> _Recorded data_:
+++
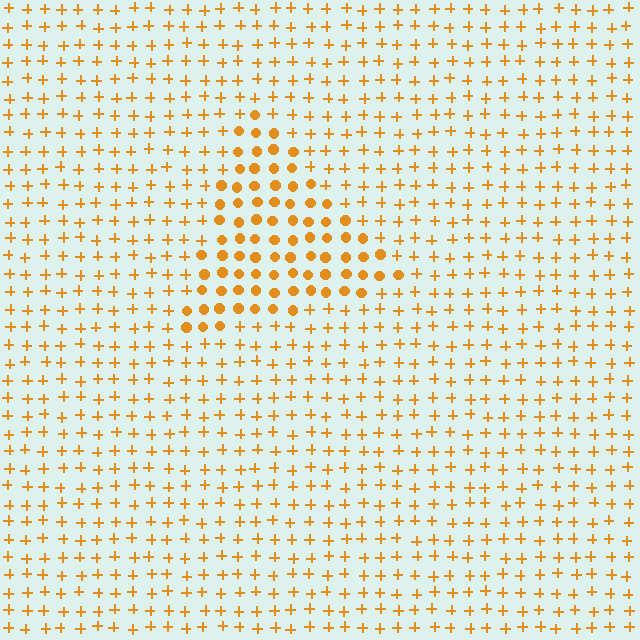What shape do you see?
I see a triangle.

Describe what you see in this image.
The image is filled with small orange elements arranged in a uniform grid. A triangle-shaped region contains circles, while the surrounding area contains plus signs. The boundary is defined purely by the change in element shape.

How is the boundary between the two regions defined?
The boundary is defined by a change in element shape: circles inside vs. plus signs outside. All elements share the same color and spacing.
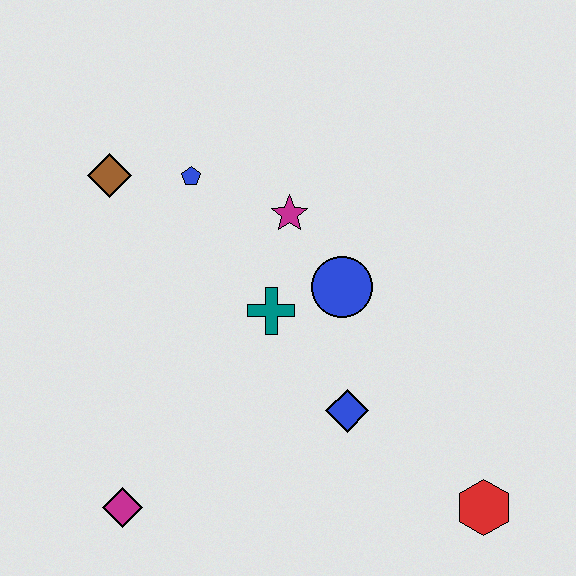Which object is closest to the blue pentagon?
The brown diamond is closest to the blue pentagon.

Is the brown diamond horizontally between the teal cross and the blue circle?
No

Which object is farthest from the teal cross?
The red hexagon is farthest from the teal cross.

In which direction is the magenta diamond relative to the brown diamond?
The magenta diamond is below the brown diamond.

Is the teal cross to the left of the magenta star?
Yes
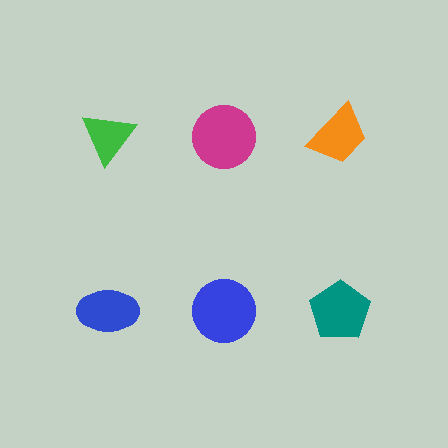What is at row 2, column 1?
A blue ellipse.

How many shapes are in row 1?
3 shapes.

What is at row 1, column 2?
A magenta circle.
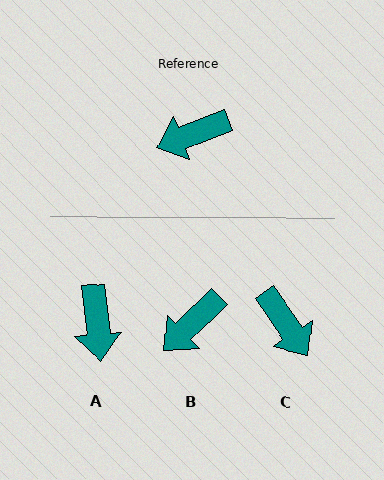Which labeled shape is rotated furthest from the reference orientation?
C, about 104 degrees away.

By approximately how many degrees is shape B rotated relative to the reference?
Approximately 24 degrees counter-clockwise.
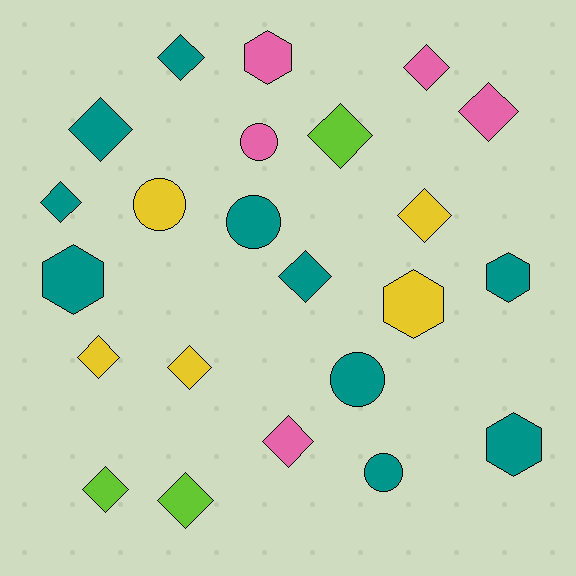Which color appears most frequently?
Teal, with 10 objects.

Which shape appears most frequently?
Diamond, with 13 objects.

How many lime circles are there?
There are no lime circles.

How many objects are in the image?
There are 23 objects.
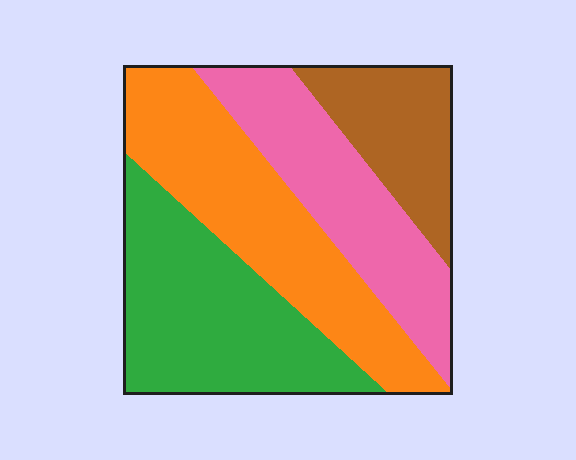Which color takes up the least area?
Brown, at roughly 15%.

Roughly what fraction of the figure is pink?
Pink covers around 25% of the figure.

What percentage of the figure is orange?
Orange covers about 30% of the figure.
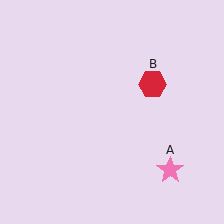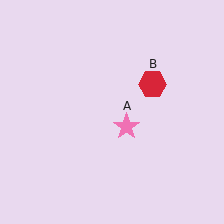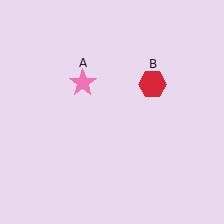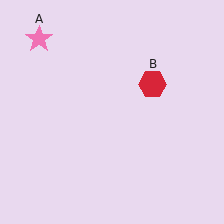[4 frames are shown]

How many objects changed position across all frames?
1 object changed position: pink star (object A).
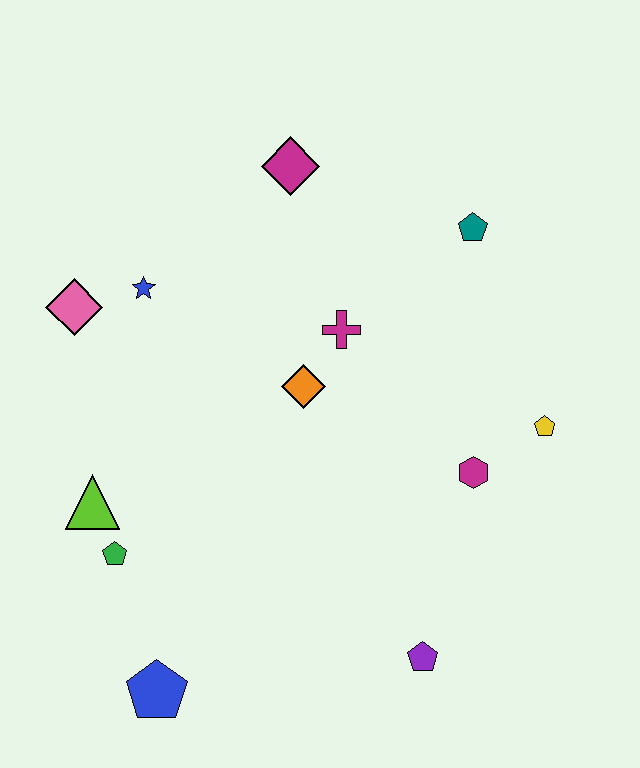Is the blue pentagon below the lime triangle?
Yes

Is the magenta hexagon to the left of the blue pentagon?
No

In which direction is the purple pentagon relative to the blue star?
The purple pentagon is below the blue star.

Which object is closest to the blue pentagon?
The green pentagon is closest to the blue pentagon.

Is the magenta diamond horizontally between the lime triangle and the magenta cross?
Yes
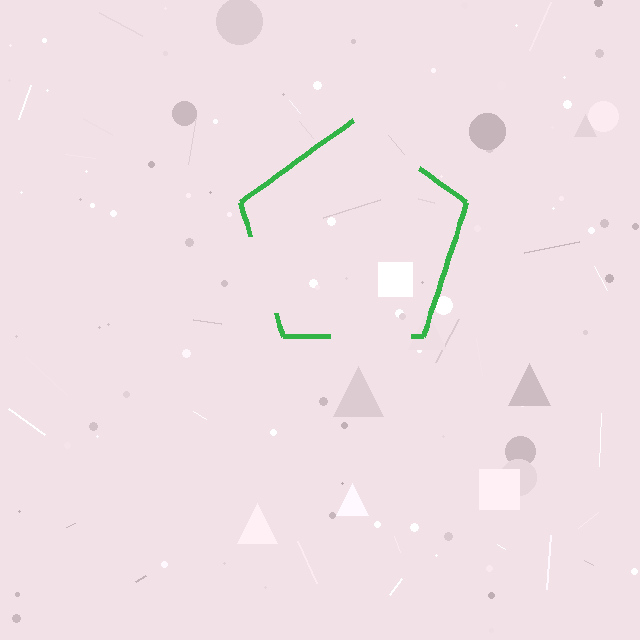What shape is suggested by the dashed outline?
The dashed outline suggests a pentagon.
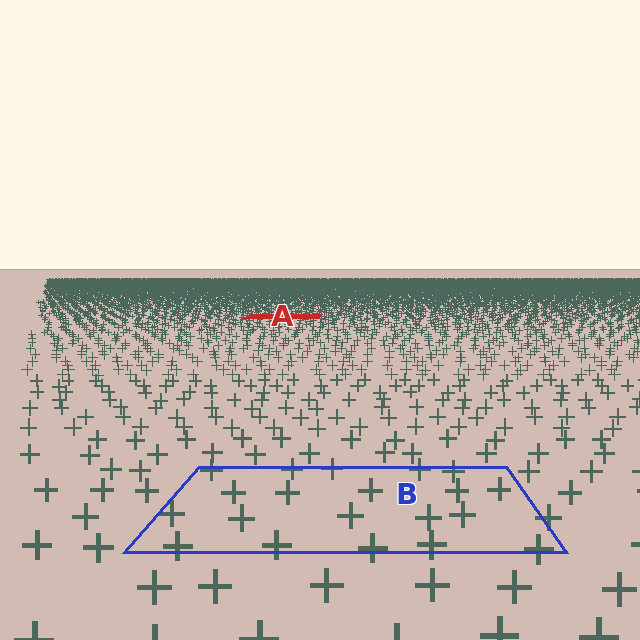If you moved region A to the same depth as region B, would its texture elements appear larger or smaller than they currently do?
They would appear larger. At a closer depth, the same texture elements are projected at a bigger on-screen size.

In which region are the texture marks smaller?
The texture marks are smaller in region A, because it is farther away.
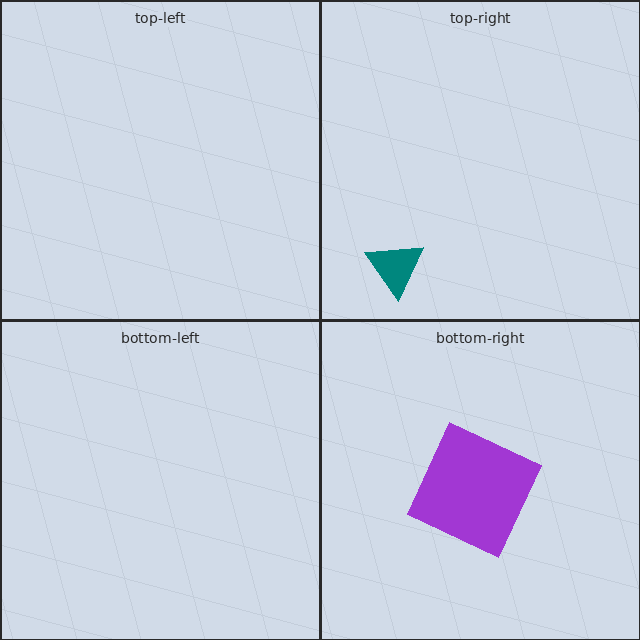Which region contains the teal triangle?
The top-right region.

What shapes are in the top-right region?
The teal triangle.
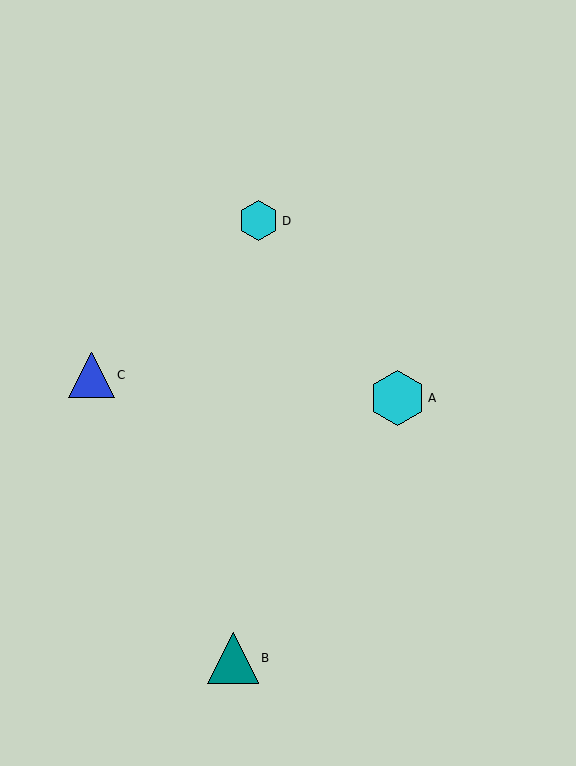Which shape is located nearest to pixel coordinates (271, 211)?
The cyan hexagon (labeled D) at (258, 221) is nearest to that location.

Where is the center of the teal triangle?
The center of the teal triangle is at (233, 658).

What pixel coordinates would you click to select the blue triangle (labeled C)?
Click at (91, 375) to select the blue triangle C.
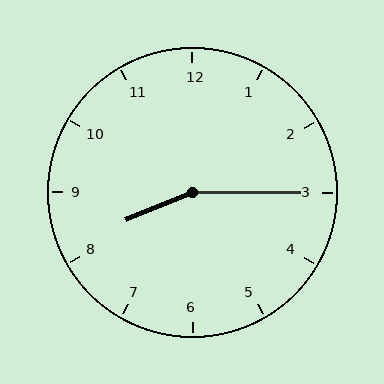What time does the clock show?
8:15.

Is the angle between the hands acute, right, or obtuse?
It is obtuse.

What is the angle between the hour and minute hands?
Approximately 158 degrees.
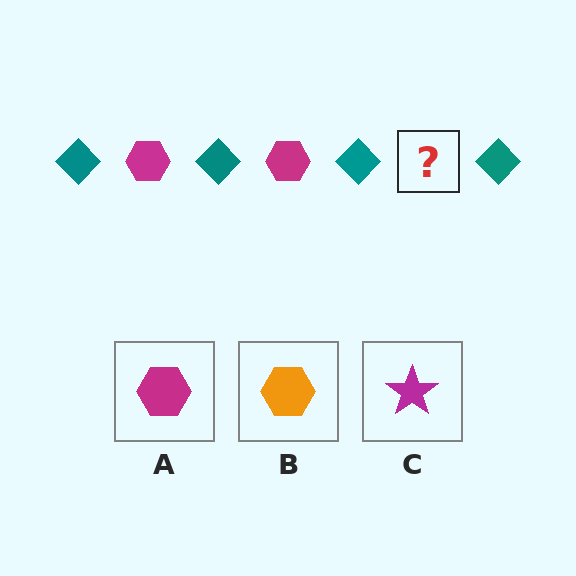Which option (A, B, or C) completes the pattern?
A.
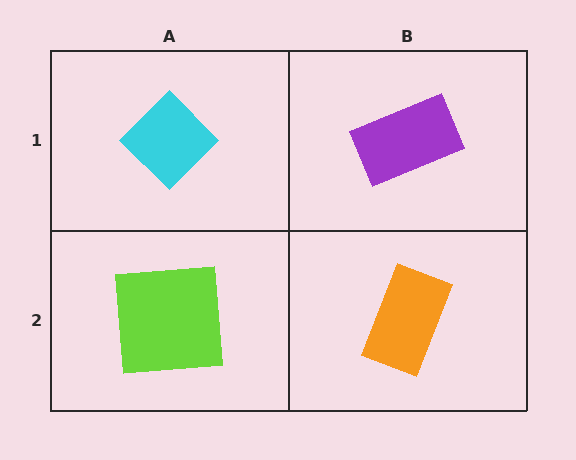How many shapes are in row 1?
2 shapes.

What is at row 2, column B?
An orange rectangle.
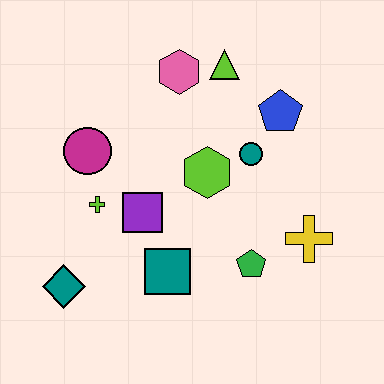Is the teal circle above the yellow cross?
Yes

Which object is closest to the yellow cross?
The green pentagon is closest to the yellow cross.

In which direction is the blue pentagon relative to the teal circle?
The blue pentagon is above the teal circle.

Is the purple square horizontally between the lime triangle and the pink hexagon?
No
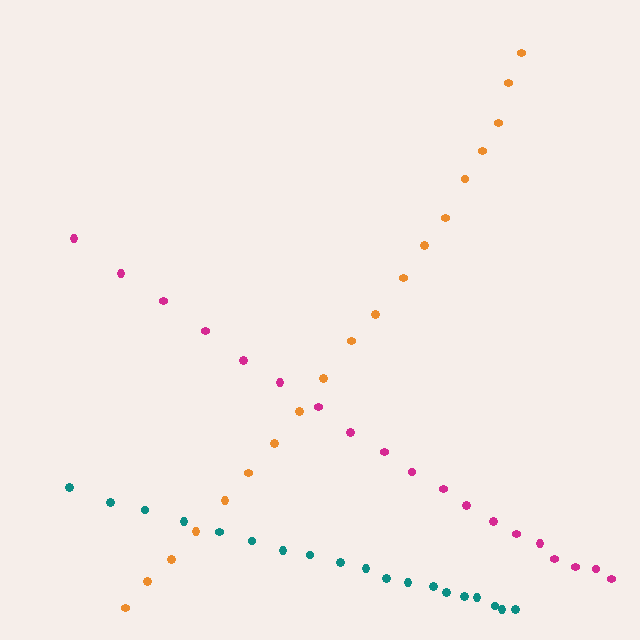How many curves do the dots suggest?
There are 3 distinct paths.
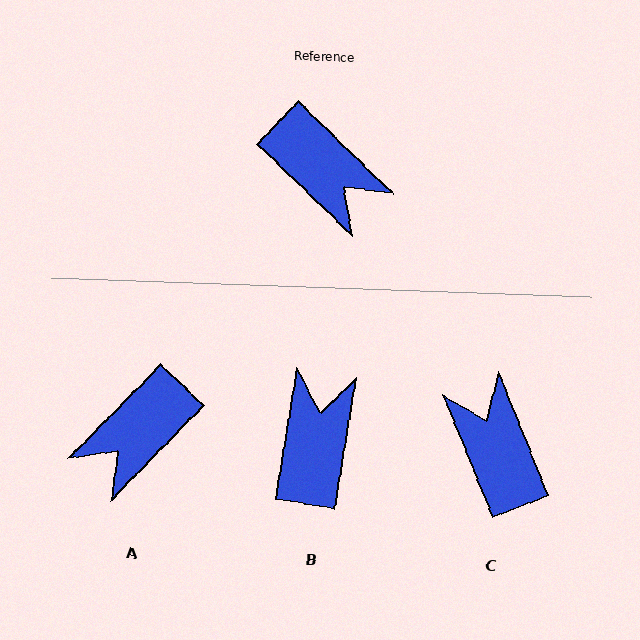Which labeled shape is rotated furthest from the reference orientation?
C, about 156 degrees away.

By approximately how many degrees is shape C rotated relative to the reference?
Approximately 156 degrees counter-clockwise.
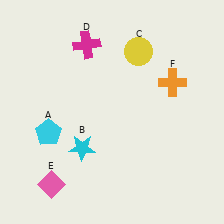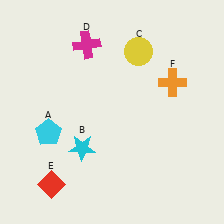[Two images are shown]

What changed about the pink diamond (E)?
In Image 1, E is pink. In Image 2, it changed to red.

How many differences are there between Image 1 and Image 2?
There is 1 difference between the two images.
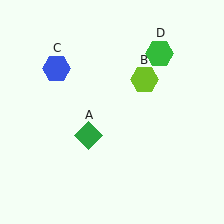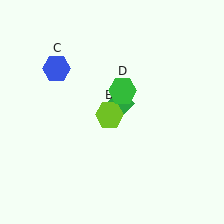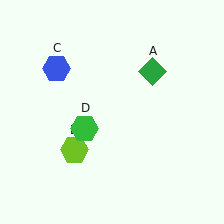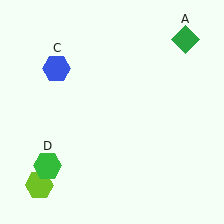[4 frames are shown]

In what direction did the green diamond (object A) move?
The green diamond (object A) moved up and to the right.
+++
Quote precisely the lines of the data from the line containing "By approximately how many degrees is shape C" through its final line, both included, excluding pictures.

> _ANSWER TO THIS PROBLEM_:
By approximately how many degrees is shape C rotated relative to the reference?
Approximately 156 degrees counter-clockwise.
[Two images are shown]

What changed about the pink diamond (E)?
In Image 1, E is pink. In Image 2, it changed to red.

How many differences are there between Image 1 and Image 2?
There is 1 difference between the two images.
[4 frames are shown]

In what direction did the green diamond (object A) move?
The green diamond (object A) moved up and to the right.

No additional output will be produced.